Dataset rows concerning shapes
=-=-=

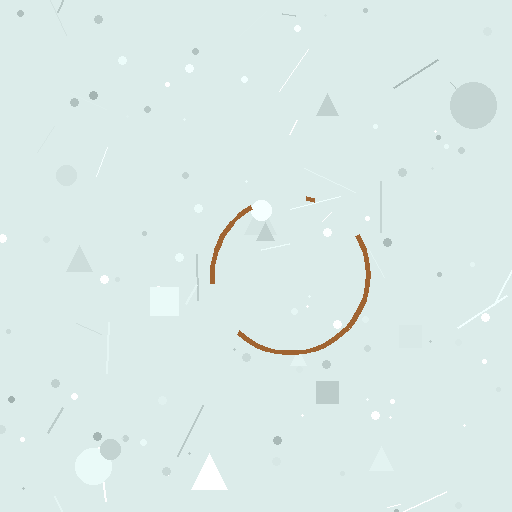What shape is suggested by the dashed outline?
The dashed outline suggests a circle.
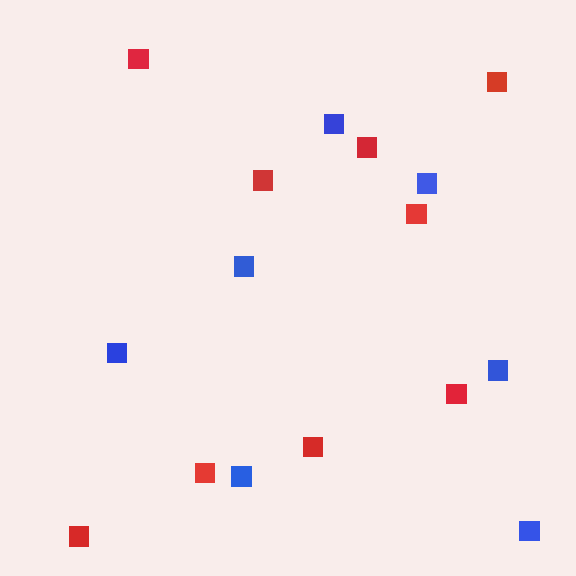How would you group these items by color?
There are 2 groups: one group of red squares (9) and one group of blue squares (7).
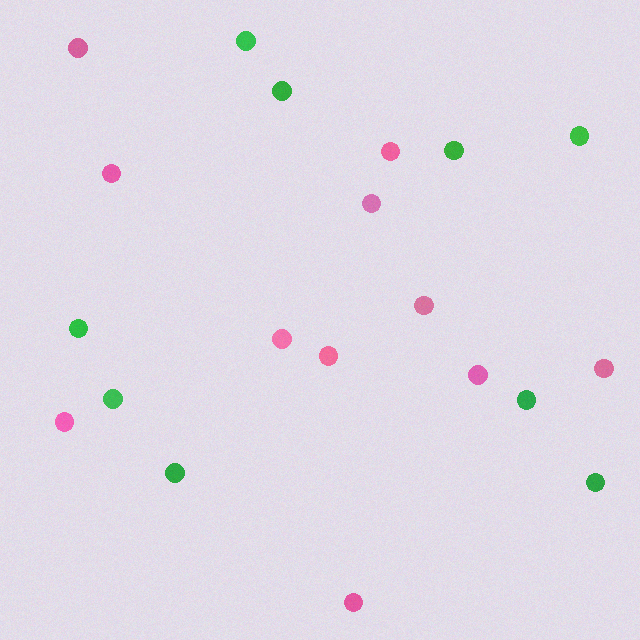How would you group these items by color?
There are 2 groups: one group of pink circles (11) and one group of green circles (9).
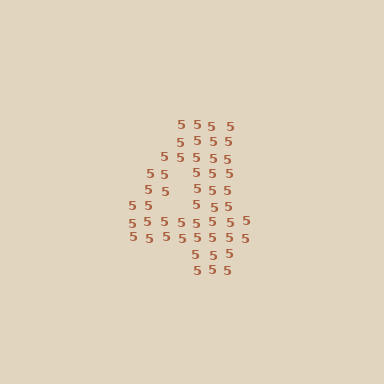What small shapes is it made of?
It is made of small digit 5's.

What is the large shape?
The large shape is the digit 4.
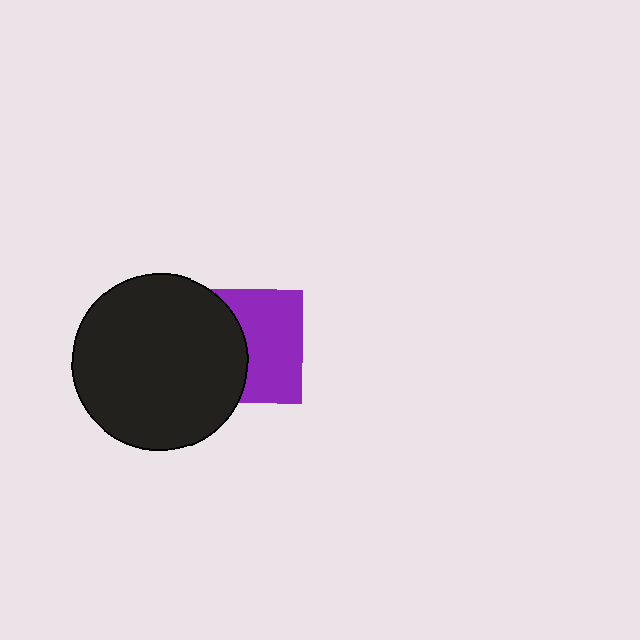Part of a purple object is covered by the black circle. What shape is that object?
It is a square.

=-=-=

PROBLEM
Your task is to copy word for word the lines from the line containing "What small shapes is it made of?" to the end of the listing, both included, and to drop any pictures.

WRITTEN ANSWER
What small shapes is it made of?
It is made of small digit 5's.

What is the large shape?
The large shape is the digit 4.
Part of a purple object is covered by the black circle. What shape is that object?
It is a square.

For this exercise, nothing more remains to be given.